# Instructions for the task:
Print the listing in its entirety and exactly, leaving out images.

[Dataset rows concerning shapes]
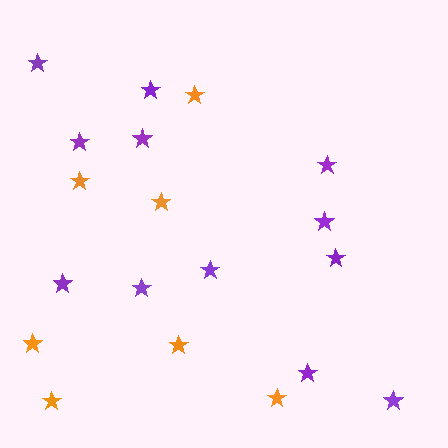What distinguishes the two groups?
There are 2 groups: one group of orange stars (7) and one group of purple stars (12).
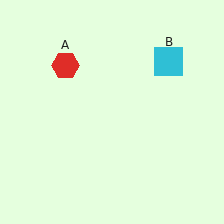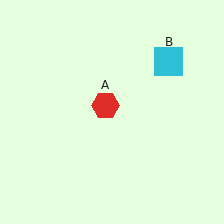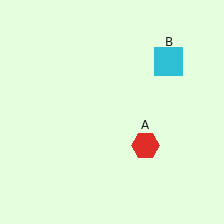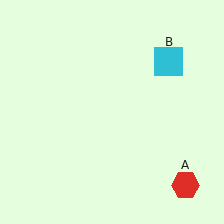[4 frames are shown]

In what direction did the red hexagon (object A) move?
The red hexagon (object A) moved down and to the right.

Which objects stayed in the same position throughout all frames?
Cyan square (object B) remained stationary.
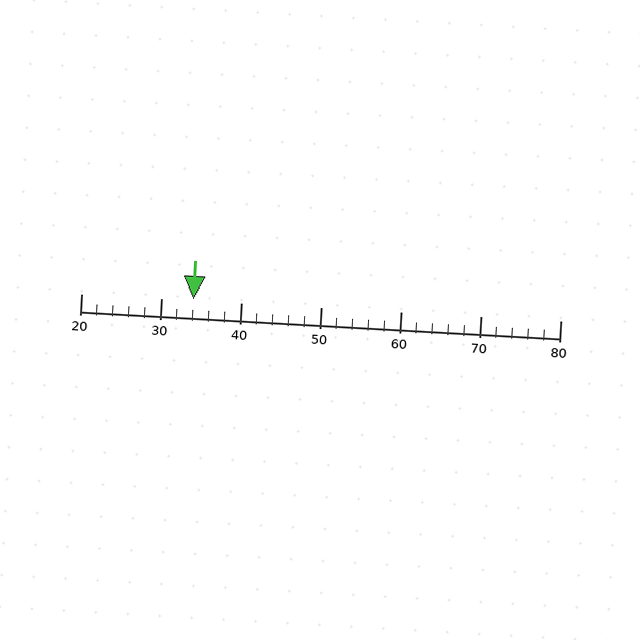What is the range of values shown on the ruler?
The ruler shows values from 20 to 80.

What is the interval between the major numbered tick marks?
The major tick marks are spaced 10 units apart.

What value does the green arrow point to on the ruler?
The green arrow points to approximately 34.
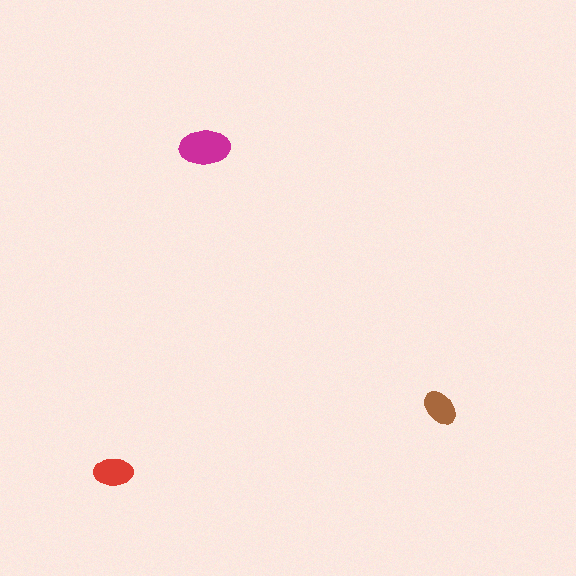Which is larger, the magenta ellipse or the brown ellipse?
The magenta one.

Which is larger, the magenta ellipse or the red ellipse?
The magenta one.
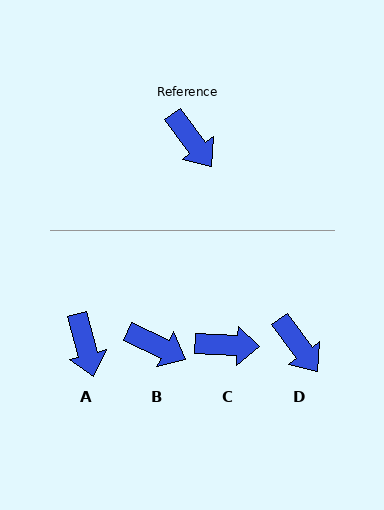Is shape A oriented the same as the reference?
No, it is off by about 21 degrees.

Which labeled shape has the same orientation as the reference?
D.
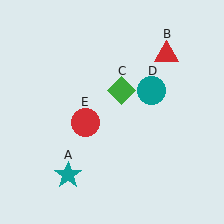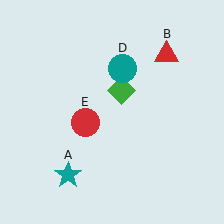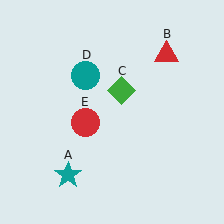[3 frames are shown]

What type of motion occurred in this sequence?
The teal circle (object D) rotated counterclockwise around the center of the scene.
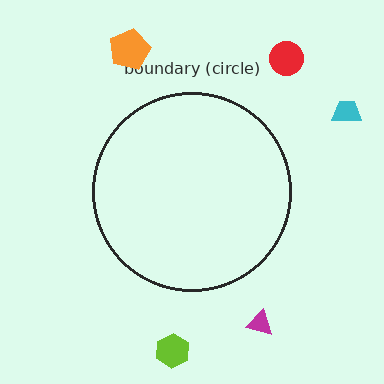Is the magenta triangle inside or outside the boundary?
Outside.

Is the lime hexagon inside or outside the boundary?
Outside.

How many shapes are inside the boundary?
0 inside, 5 outside.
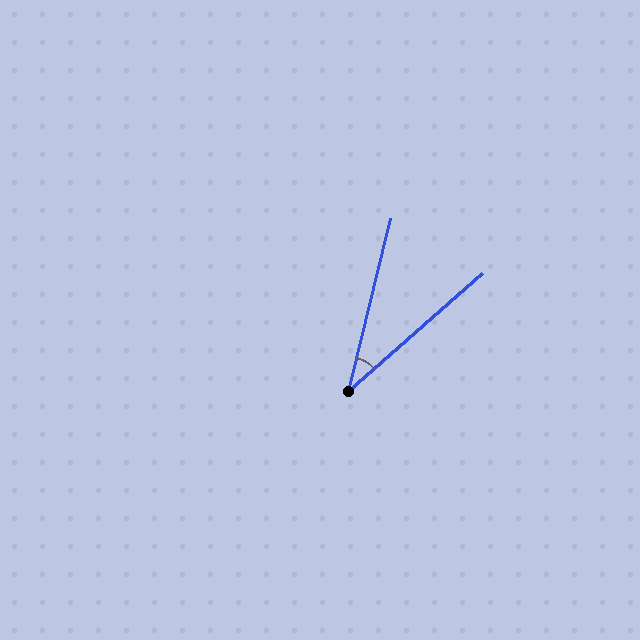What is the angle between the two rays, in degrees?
Approximately 35 degrees.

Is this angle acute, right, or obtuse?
It is acute.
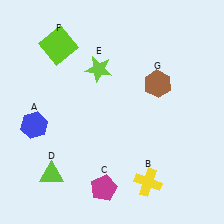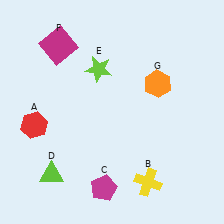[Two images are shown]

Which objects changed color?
A changed from blue to red. F changed from lime to magenta. G changed from brown to orange.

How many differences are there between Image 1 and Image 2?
There are 3 differences between the two images.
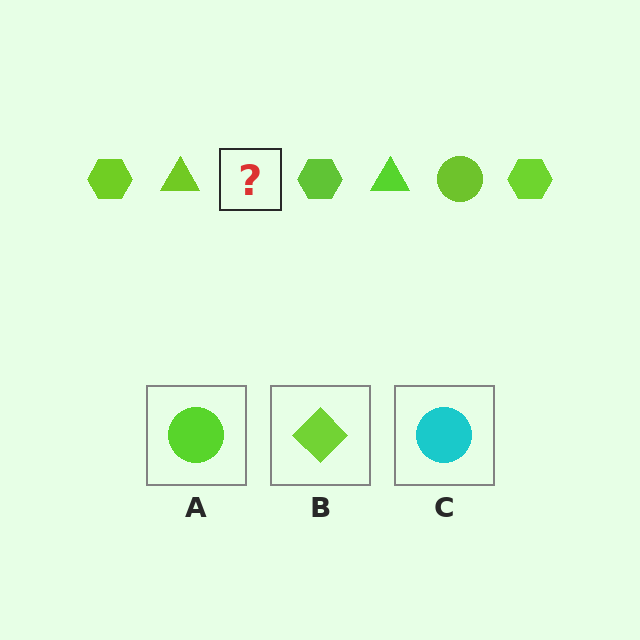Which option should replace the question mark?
Option A.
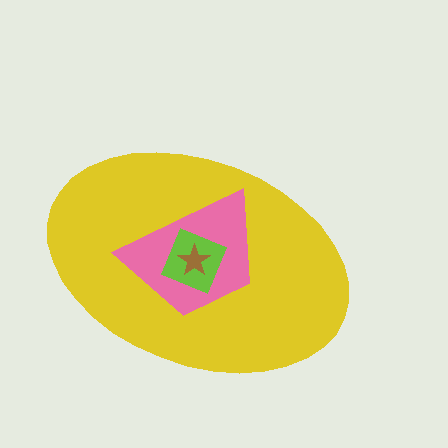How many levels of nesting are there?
4.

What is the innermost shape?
The brown star.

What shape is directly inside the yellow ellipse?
The pink trapezoid.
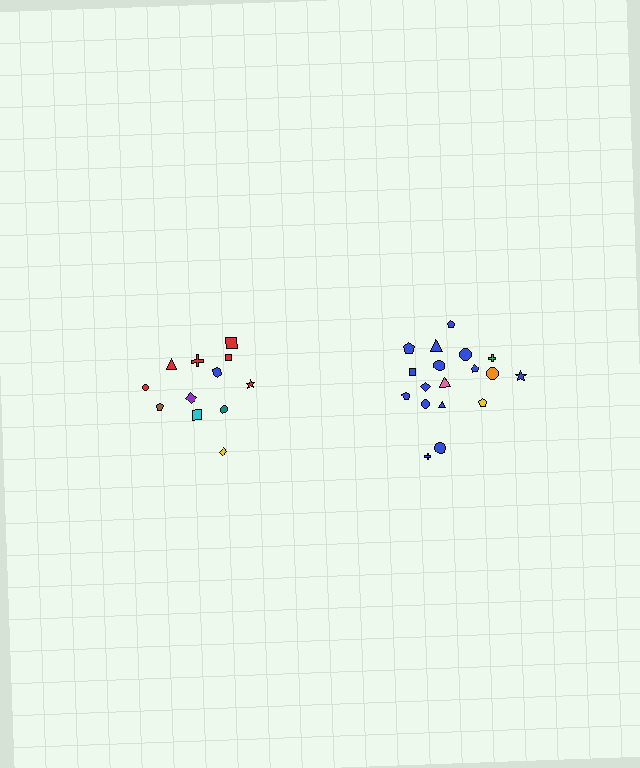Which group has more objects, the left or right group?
The right group.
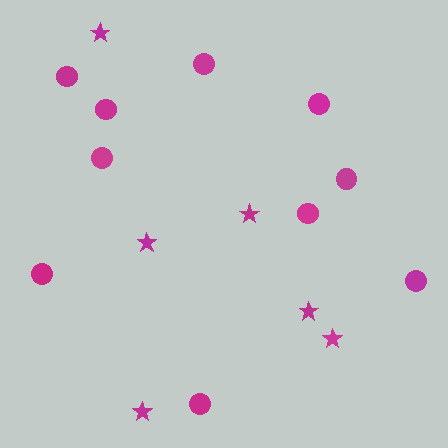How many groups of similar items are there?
There are 2 groups: one group of circles (10) and one group of stars (6).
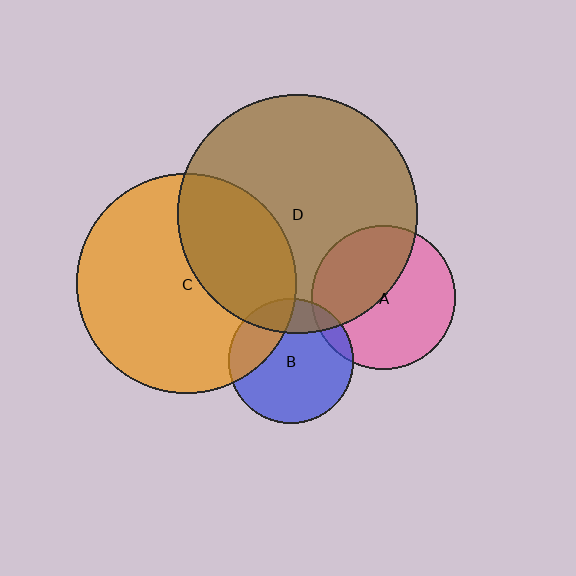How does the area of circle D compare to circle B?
Approximately 3.7 times.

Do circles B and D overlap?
Yes.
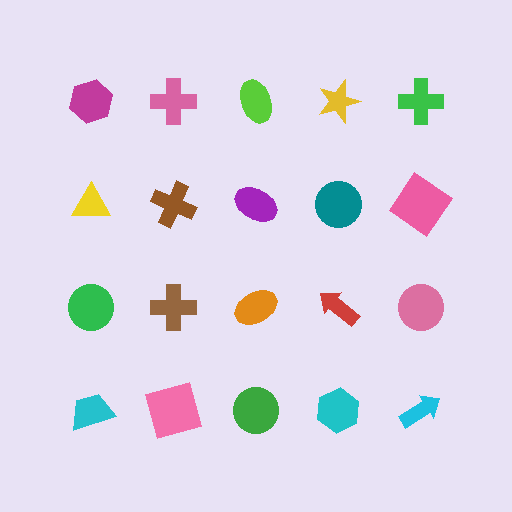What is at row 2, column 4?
A teal circle.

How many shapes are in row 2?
5 shapes.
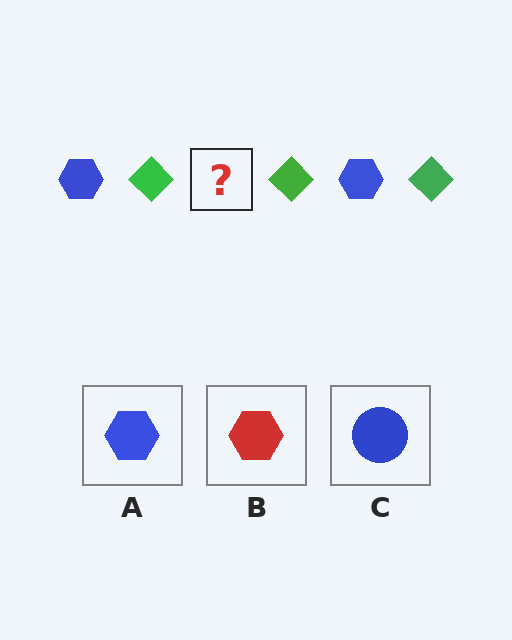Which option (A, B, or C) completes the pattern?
A.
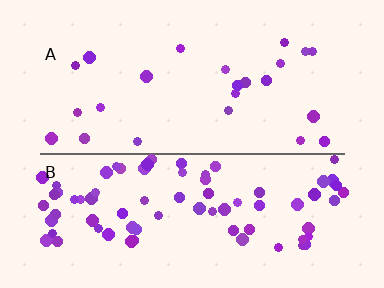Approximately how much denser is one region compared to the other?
Approximately 3.4× — region B over region A.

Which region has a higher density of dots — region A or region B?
B (the bottom).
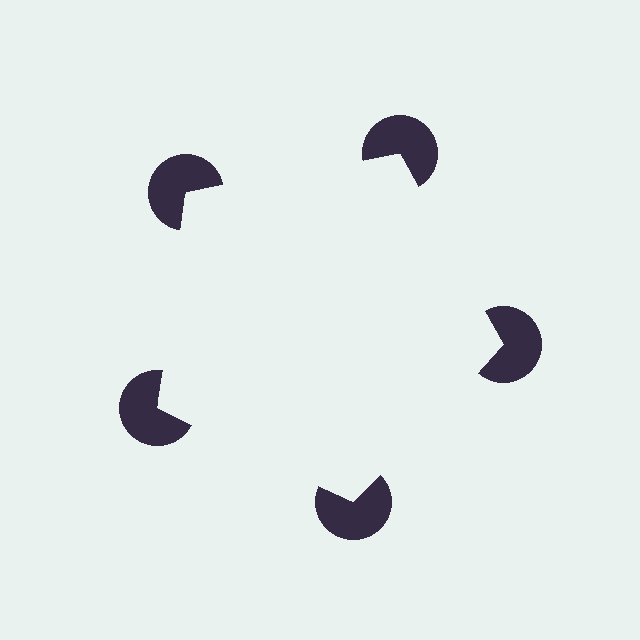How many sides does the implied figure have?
5 sides.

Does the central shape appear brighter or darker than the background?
It typically appears slightly brighter than the background, even though no actual brightness change is drawn.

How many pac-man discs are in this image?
There are 5 — one at each vertex of the illusory pentagon.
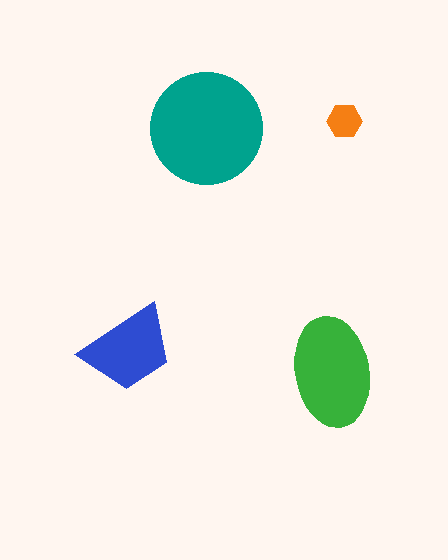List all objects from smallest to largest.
The orange hexagon, the blue trapezoid, the green ellipse, the teal circle.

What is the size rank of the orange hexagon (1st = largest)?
4th.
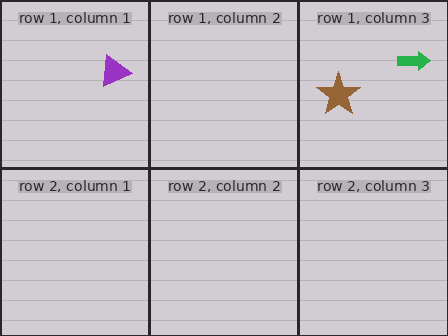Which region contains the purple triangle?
The row 1, column 1 region.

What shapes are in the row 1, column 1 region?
The purple triangle.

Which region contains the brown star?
The row 1, column 3 region.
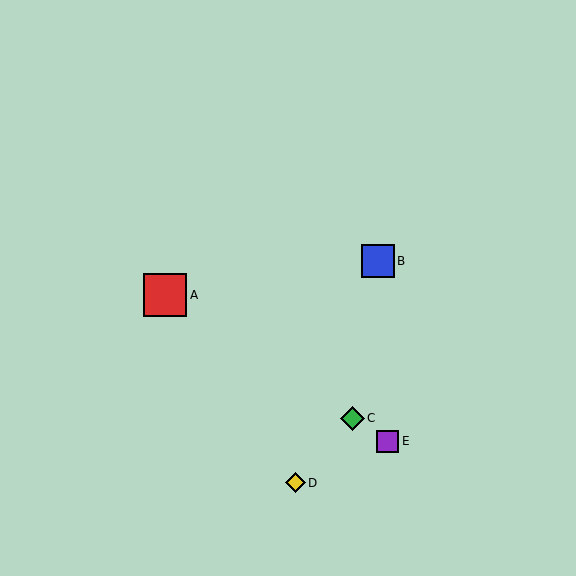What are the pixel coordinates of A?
Object A is at (165, 295).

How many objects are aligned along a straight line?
3 objects (A, C, E) are aligned along a straight line.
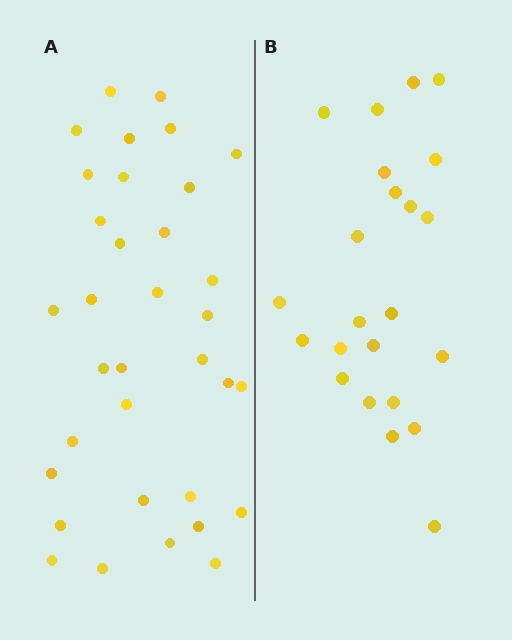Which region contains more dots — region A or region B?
Region A (the left region) has more dots.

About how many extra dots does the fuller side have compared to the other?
Region A has roughly 12 or so more dots than region B.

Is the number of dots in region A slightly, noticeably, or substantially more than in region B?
Region A has substantially more. The ratio is roughly 1.5 to 1.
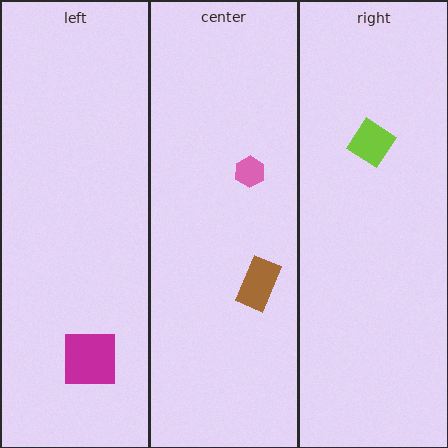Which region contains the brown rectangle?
The center region.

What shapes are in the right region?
The lime diamond.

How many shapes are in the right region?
1.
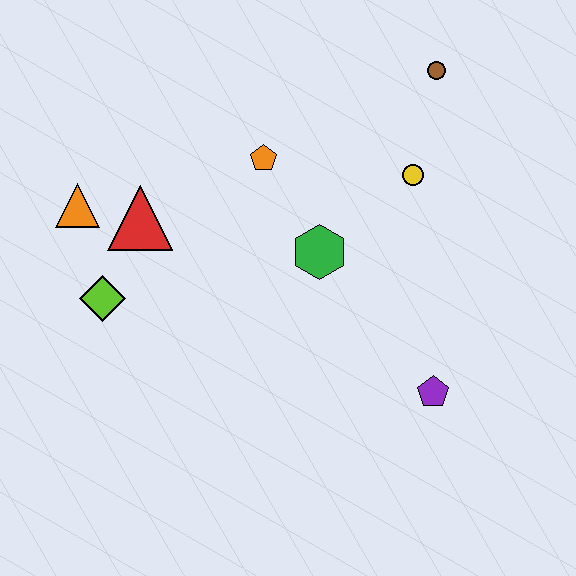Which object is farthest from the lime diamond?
The brown circle is farthest from the lime diamond.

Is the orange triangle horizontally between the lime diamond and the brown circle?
No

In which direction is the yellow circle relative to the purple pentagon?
The yellow circle is above the purple pentagon.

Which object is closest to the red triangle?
The orange triangle is closest to the red triangle.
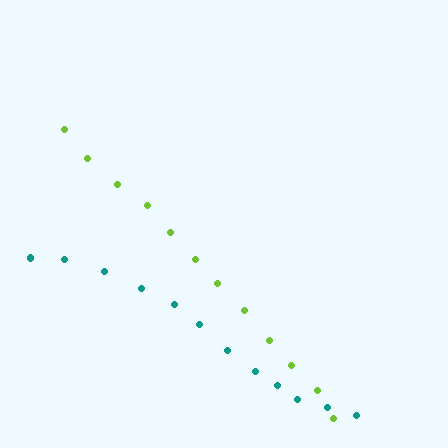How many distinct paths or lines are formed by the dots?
There are 2 distinct paths.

# Answer for this exercise:
What distinguishes the two groups?
There are 2 groups: one group of orange stars (7) and one group of purple stars (12).
[4 frames are shown]

In what direction did the red hexagon (object A) move?
The red hexagon (object A) moved down and to the right.

Which objects stayed in the same position throughout all frames?
Cyan square (object B) remained stationary.
What is the range of values shown on the ruler?
The ruler shows values from 20 to 80.

What is the interval between the major numbered tick marks?
The major tick marks are spaced 10 units apart.

What value does the green arrow point to on the ruler?
The green arrow points to approximately 34.
Which is larger, the magenta ellipse or the brown ellipse?
The magenta one.

Which is larger, the magenta ellipse or the red ellipse?
The magenta one.
Is shape A oriented the same as the reference?
No, it is off by about 21 degrees.

Which labeled shape has the same orientation as the reference?
D.
[3 frames are shown]

What type of motion occurred in this sequence?
The teal circle (object D) rotated counterclockwise around the center of the scene.
Is the magenta triangle inside or outside the boundary?
Outside.

Is the lime hexagon inside or outside the boundary?
Outside.

How many shapes are inside the boundary?
0 inside, 5 outside.
What is the angle between the two rays, in degrees?
Approximately 35 degrees.

Is this angle acute, right, or obtuse?
It is acute.
[Two images are shown]

Which objects changed color?
A changed from blue to red. F changed from lime to magenta. G changed from brown to orange.

How many differences are there between Image 1 and Image 2?
There are 3 differences between the two images.
Which option should replace the question mark?
Option A.
How many levels of nesting are there?
4.

What is the innermost shape?
The brown star.

What shape is directly inside the yellow ellipse?
The pink trapezoid.
Which group has more objects, the left or right group?
The right group.
How many groups of similar items are there?
There are 2 groups: one group of circles (10) and one group of stars (6).
How does the area of circle D compare to circle B?
Approximately 3.7 times.

Do circles B and D overlap?
Yes.
What is at row 2, column 4?
A teal circle.

How many shapes are in row 2?
5 shapes.
Which option (A, B, or C) completes the pattern?
A.
Approximately how much denser is one region compared to the other?
Approximately 3.4× — region B over region A.

Which region has a higher density of dots — region A or region B?
B (the bottom).
How many sides does the implied figure have?
5 sides.

Does the central shape appear brighter or darker than the background?
It typically appears slightly brighter than the background, even though no actual brightness change is drawn.

How many pac-man discs are in this image?
There are 5 — one at each vertex of the illusory pentagon.
List all objects from smallest to largest.
The orange hexagon, the blue trapezoid, the green ellipse, the teal circle.

What is the size rank of the orange hexagon (1st = largest)?
4th.
Which region contains the purple triangle?
The row 1, column 1 region.

What shapes are in the row 1, column 1 region?
The purple triangle.

Which region contains the brown star?
The row 1, column 3 region.
What are the pixel coordinates of A?
Object A is at (165, 295).

How many objects are aligned along a straight line?
3 objects (A, C, E) are aligned along a straight line.
Which region contains more dots — region A or region B?
Region A (the left region) has more dots.

About how many extra dots does the fuller side have compared to the other?
Region A has roughly 12 or so more dots than region B.

Is the number of dots in region A slightly, noticeably, or substantially more than in region B?
Region A has substantially more. The ratio is roughly 1.5 to 1.
Which region contains the brown rectangle?
The center region.

What shapes are in the right region?
The lime diamond.

How many shapes are in the right region?
1.
Which object is farthest from the lime diamond?
The brown circle is farthest from the lime diamond.

Is the orange triangle horizontally between the lime diamond and the brown circle?
No

In which direction is the yellow circle relative to the purple pentagon?
The yellow circle is above the purple pentagon.

Which object is closest to the red triangle?
The orange triangle is closest to the red triangle.
How many distinct paths or lines are formed by the dots?
There are 2 distinct paths.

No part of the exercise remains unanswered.